_Task to carry out:_ Below are entries. Give back exactly the lines from the one containing "What percentage of the shape is purple?" through the one containing "How many spatial groupings are visible?", inclusive, without the pictures.

_Listed entries:_
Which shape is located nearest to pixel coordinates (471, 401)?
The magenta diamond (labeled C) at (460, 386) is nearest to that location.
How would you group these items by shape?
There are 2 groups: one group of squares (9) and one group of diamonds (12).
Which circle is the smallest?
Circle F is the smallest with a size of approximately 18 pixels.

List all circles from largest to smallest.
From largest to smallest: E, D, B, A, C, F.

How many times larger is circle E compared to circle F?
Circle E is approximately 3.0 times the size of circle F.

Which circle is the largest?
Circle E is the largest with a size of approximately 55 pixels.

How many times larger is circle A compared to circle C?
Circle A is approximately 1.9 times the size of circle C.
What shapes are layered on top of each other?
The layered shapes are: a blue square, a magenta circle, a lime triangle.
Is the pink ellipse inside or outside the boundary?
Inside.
* * *
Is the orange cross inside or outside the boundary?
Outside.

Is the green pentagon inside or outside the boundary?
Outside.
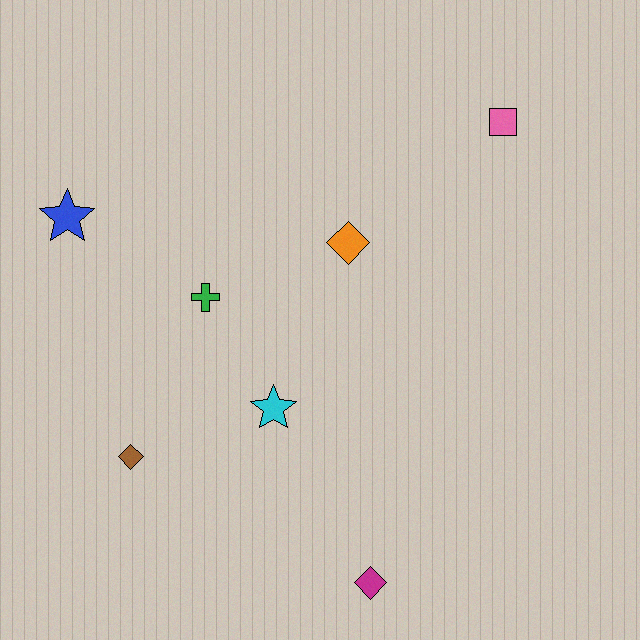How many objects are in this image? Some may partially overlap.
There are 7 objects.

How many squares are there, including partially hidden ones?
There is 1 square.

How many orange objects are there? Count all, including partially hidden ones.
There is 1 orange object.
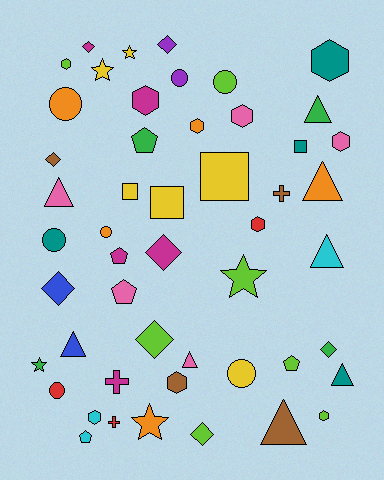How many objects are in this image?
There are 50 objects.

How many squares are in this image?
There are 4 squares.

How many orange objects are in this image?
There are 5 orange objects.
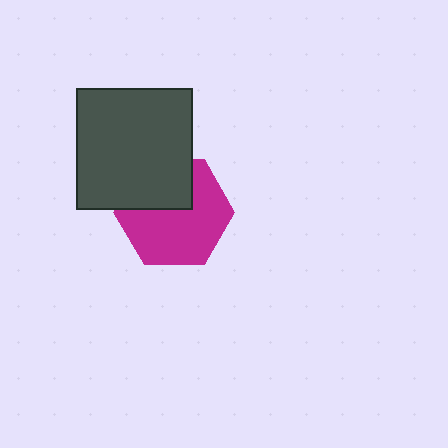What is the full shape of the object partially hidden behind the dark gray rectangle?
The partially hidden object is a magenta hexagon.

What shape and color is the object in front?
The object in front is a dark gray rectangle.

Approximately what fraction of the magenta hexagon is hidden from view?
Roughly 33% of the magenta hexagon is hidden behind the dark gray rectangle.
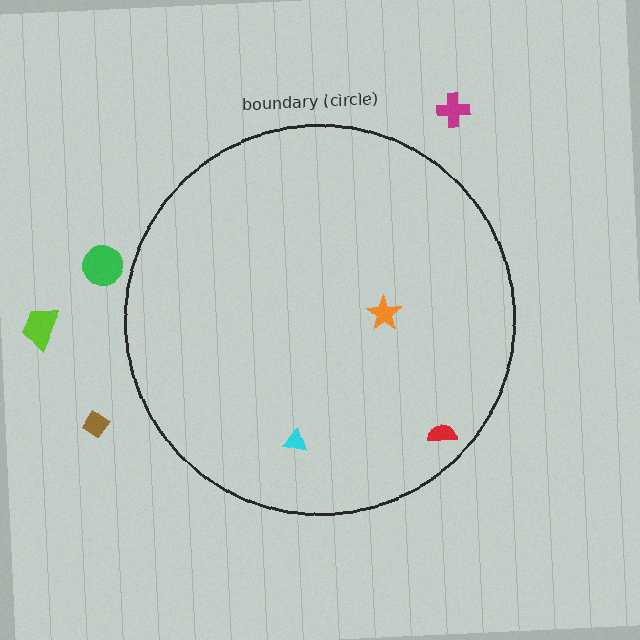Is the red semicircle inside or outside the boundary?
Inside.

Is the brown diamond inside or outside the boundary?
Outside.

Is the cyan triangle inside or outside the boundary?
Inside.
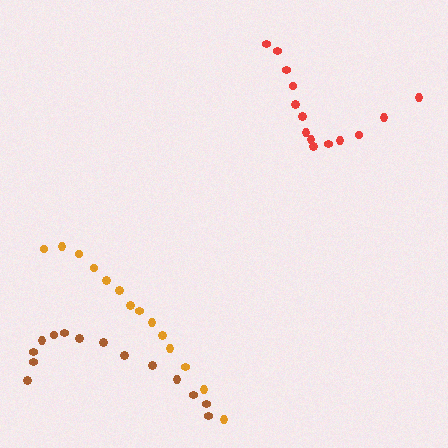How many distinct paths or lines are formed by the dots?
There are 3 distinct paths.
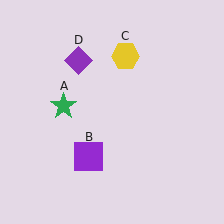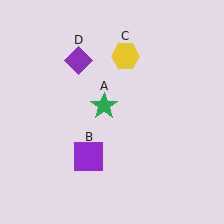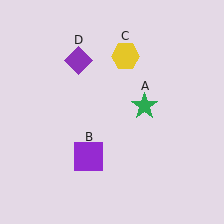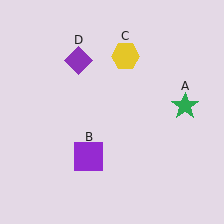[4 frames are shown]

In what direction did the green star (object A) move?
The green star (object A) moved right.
...
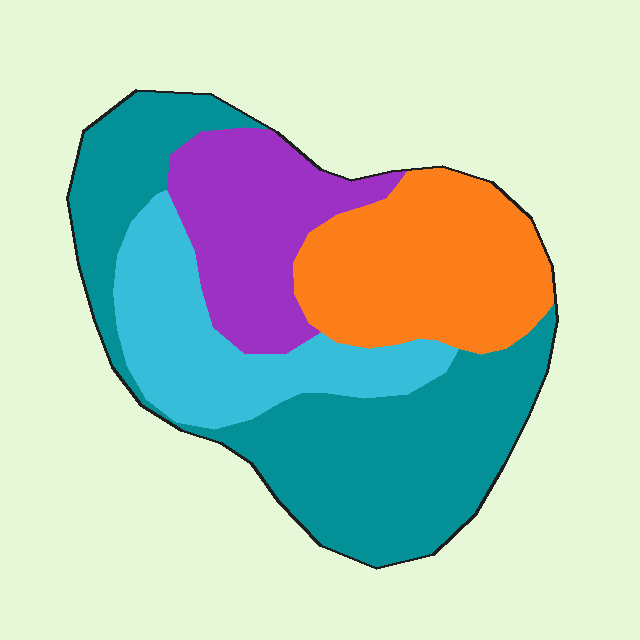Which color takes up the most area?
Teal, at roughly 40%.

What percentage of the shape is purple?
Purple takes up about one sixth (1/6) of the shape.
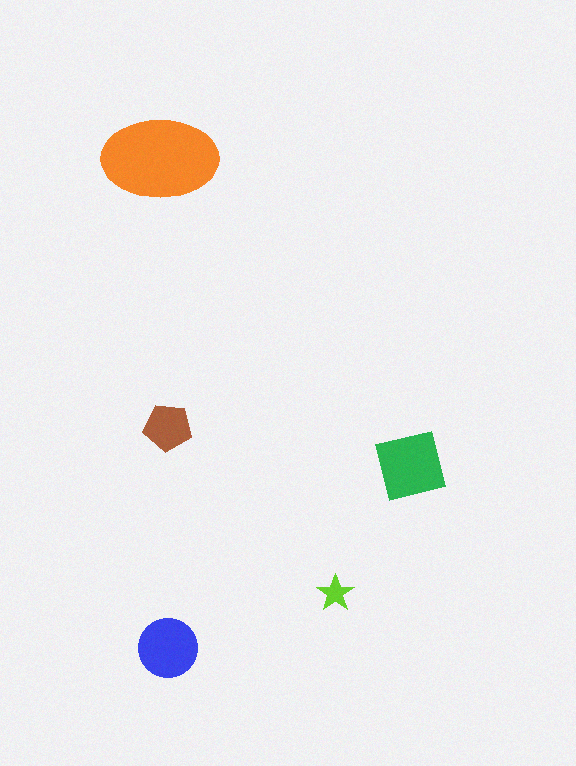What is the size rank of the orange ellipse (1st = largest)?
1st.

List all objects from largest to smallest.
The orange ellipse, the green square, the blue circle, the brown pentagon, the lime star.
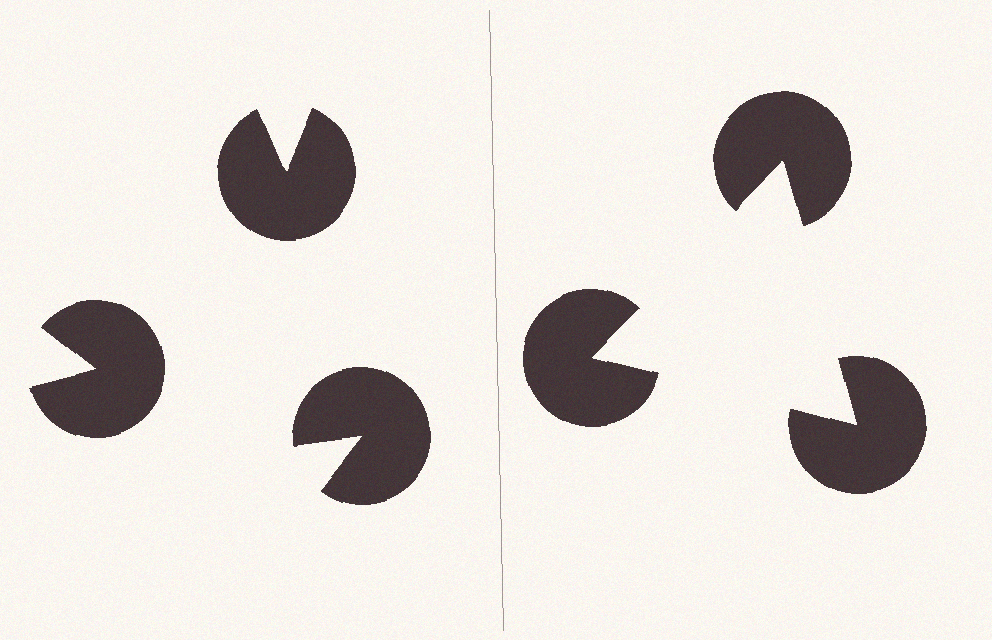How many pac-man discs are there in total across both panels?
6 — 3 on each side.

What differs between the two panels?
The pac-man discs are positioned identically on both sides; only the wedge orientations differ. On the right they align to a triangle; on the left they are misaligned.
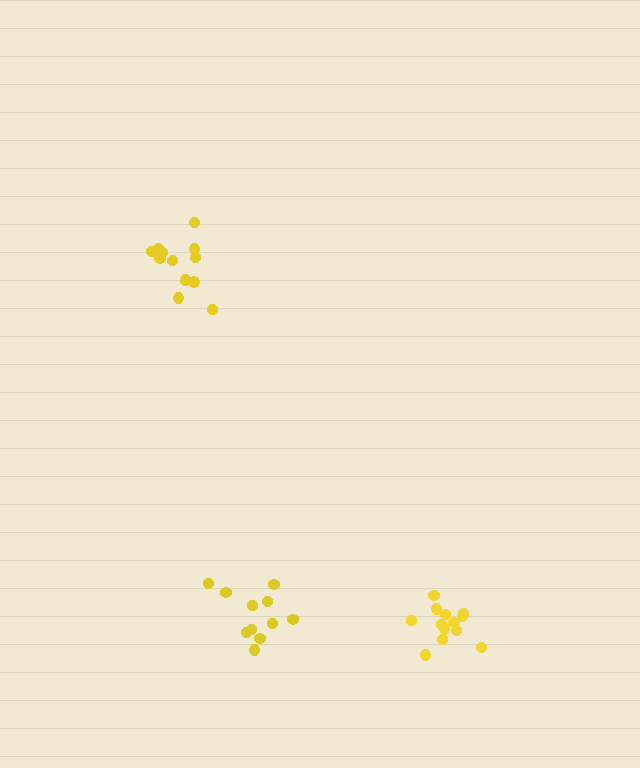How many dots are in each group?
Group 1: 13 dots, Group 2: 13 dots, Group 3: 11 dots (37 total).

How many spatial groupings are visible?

_Response below:_
What percentage of the shape is purple?
Purple takes up about one sixth (1/6) of the shape.
What is the size rank of the orange ellipse (1st = largest)?
1st.

List all objects from largest to smallest.
The orange ellipse, the green square, the blue circle, the brown pentagon, the lime star.
How many pac-man discs are there in total across both panels?
6 — 3 on each side.

What differs between the two panels?
The pac-man discs are positioned identically on both sides; only the wedge orientations differ. On the right they align to a triangle; on the left they are misaligned.
How many dots are in each group?
Group 1: 13 dots, Group 2: 13 dots, Group 3: 11 dots (37 total).

How many spatial groupings are visible?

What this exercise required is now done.